EXERCISE PROMPT:
All of the data below is to be output without alteration.

Generated figure question entries
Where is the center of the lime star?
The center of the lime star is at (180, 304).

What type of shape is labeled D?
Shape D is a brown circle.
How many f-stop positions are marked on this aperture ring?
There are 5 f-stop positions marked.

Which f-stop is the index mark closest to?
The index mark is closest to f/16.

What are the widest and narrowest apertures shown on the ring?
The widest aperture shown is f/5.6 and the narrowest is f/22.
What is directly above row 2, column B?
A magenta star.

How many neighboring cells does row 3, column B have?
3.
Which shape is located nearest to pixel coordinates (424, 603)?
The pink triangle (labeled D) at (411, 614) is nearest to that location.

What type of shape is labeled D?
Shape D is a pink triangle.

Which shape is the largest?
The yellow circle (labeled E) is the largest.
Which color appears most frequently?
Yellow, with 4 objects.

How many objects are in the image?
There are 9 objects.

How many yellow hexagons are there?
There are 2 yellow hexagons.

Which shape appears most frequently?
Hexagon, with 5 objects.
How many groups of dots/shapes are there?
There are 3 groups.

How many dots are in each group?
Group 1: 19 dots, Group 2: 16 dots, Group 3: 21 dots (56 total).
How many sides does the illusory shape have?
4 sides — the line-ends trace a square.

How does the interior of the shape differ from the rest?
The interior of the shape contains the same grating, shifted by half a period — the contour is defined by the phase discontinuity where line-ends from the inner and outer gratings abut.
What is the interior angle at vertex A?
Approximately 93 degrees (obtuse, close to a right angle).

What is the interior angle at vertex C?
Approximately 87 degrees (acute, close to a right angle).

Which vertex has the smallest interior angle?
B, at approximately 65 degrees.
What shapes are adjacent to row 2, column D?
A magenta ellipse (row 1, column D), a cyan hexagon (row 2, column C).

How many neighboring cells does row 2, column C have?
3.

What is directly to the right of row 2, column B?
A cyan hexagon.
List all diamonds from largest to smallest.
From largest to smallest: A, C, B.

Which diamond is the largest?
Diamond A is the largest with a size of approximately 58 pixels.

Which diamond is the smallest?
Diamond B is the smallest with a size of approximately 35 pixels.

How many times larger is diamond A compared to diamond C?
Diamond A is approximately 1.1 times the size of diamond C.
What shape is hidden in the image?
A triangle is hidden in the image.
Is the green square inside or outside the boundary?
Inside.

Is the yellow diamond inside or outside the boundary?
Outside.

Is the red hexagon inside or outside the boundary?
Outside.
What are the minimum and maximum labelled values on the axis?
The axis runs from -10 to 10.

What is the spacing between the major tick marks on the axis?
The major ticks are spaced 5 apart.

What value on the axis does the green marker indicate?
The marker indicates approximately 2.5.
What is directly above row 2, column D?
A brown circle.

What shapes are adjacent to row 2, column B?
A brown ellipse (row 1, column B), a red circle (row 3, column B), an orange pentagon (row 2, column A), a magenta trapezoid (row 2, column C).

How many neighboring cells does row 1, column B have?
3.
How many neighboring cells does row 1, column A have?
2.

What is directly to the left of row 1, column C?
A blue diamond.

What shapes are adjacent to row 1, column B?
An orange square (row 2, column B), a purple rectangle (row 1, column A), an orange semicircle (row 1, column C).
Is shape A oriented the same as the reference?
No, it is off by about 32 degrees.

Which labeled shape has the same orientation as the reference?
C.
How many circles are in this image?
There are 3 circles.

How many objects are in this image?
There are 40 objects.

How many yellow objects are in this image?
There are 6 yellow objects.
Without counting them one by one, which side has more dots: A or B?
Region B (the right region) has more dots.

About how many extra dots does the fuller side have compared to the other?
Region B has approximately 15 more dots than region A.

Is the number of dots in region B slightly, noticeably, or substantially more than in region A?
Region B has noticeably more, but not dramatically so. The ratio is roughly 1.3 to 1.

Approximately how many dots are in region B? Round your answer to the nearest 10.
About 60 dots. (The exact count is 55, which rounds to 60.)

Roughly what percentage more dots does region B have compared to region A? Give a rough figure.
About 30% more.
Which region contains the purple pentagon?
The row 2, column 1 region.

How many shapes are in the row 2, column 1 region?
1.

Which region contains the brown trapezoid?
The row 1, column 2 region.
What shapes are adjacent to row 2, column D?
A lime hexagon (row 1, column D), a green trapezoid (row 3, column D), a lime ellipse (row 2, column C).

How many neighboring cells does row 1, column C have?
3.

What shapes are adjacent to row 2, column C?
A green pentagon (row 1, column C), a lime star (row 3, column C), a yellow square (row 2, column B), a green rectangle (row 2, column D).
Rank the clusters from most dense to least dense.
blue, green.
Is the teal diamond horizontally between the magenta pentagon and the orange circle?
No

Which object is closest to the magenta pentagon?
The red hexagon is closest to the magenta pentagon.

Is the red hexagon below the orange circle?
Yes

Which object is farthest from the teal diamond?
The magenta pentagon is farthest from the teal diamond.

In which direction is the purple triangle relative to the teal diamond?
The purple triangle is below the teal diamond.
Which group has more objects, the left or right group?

FINISHED EXERCISE:
Where is the center of the lime star?
The center of the lime star is at (180, 304).

What type of shape is labeled D?
Shape D is a brown circle.
How many f-stop positions are marked on this aperture ring?
There are 5 f-stop positions marked.

Which f-stop is the index mark closest to?
The index mark is closest to f/16.

What are the widest and narrowest apertures shown on the ring?
The widest aperture shown is f/5.6 and the narrowest is f/22.
What is directly above row 2, column B?
A magenta star.

How many neighboring cells does row 3, column B have?
3.
Which shape is located nearest to pixel coordinates (424, 603)?
The pink triangle (labeled D) at (411, 614) is nearest to that location.

What type of shape is labeled D?
Shape D is a pink triangle.

Which shape is the largest?
The yellow circle (labeled E) is the largest.
Which color appears most frequently?
Yellow, with 4 objects.

How many objects are in the image?
There are 9 objects.

How many yellow hexagons are there?
There are 2 yellow hexagons.

Which shape appears most frequently?
Hexagon, with 5 objects.
How many groups of dots/shapes are there?
There are 3 groups.

How many dots are in each group?
Group 1: 19 dots, Group 2: 16 dots, Group 3: 21 dots (56 total).
How many sides does the illusory shape have?
4 sides — the line-ends trace a square.

How does the interior of the shape differ from the rest?
The interior of the shape contains the same grating, shifted by half a period — the contour is defined by the phase discontinuity where line-ends from the inner and outer gratings abut.
What is the interior angle at vertex A?
Approximately 93 degrees (obtuse, close to a right angle).

What is the interior angle at vertex C?
Approximately 87 degrees (acute, close to a right angle).

Which vertex has the smallest interior angle?
B, at approximately 65 degrees.
What shapes are adjacent to row 2, column D?
A magenta ellipse (row 1, column D), a cyan hexagon (row 2, column C).

How many neighboring cells does row 2, column C have?
3.

What is directly to the right of row 2, column B?
A cyan hexagon.
List all diamonds from largest to smallest.
From largest to smallest: A, C, B.

Which diamond is the largest?
Diamond A is the largest with a size of approximately 58 pixels.

Which diamond is the smallest?
Diamond B is the smallest with a size of approximately 35 pixels.

How many times larger is diamond A compared to diamond C?
Diamond A is approximately 1.1 times the size of diamond C.
What shape is hidden in the image?
A triangle is hidden in the image.
Is the green square inside or outside the boundary?
Inside.

Is the yellow diamond inside or outside the boundary?
Outside.

Is the red hexagon inside or outside the boundary?
Outside.
What are the minimum and maximum labelled values on the axis?
The axis runs from -10 to 10.

What is the spacing between the major tick marks on the axis?
The major ticks are spaced 5 apart.

What value on the axis does the green marker indicate?
The marker indicates approximately 2.5.
What is directly above row 2, column D?
A brown circle.

What shapes are adjacent to row 2, column B?
A brown ellipse (row 1, column B), a red circle (row 3, column B), an orange pentagon (row 2, column A), a magenta trapezoid (row 2, column C).

How many neighboring cells does row 1, column B have?
3.
How many neighboring cells does row 1, column A have?
2.

What is directly to the left of row 1, column C?
A blue diamond.

What shapes are adjacent to row 1, column B?
An orange square (row 2, column B), a purple rectangle (row 1, column A), an orange semicircle (row 1, column C).
Is shape A oriented the same as the reference?
No, it is off by about 32 degrees.

Which labeled shape has the same orientation as the reference?
C.
How many circles are in this image?
There are 3 circles.

How many objects are in this image?
There are 40 objects.

How many yellow objects are in this image?
There are 6 yellow objects.
Without counting them one by one, which side has more dots: A or B?
Region B (the right region) has more dots.

About how many extra dots does the fuller side have compared to the other?
Region B has approximately 15 more dots than region A.

Is the number of dots in region B slightly, noticeably, or substantially more than in region A?
Region B has noticeably more, but not dramatically so. The ratio is roughly 1.3 to 1.

Approximately how many dots are in region B? Round your answer to the nearest 10.
About 60 dots. (The exact count is 55, which rounds to 60.)

Roughly what percentage more dots does region B have compared to region A? Give a rough figure.
About 30% more.
Which region contains the purple pentagon?
The row 2, column 1 region.

How many shapes are in the row 2, column 1 region?
1.

Which region contains the brown trapezoid?
The row 1, column 2 region.
What shapes are adjacent to row 2, column D?
A lime hexagon (row 1, column D), a green trapezoid (row 3, column D), a lime ellipse (row 2, column C).

How many neighboring cells does row 1, column C have?
3.

What shapes are adjacent to row 2, column C?
A green pentagon (row 1, column C), a lime star (row 3, column C), a yellow square (row 2, column B), a green rectangle (row 2, column D).
Rank the clusters from most dense to least dense.
blue, green.
Is the teal diamond horizontally between the magenta pentagon and the orange circle?
No

Which object is closest to the magenta pentagon?
The red hexagon is closest to the magenta pentagon.

Is the red hexagon below the orange circle?
Yes

Which object is farthest from the teal diamond?
The magenta pentagon is farthest from the teal diamond.

In which direction is the purple triangle relative to the teal diamond?
The purple triangle is below the teal diamond.
Which group has more objects, the left or right group?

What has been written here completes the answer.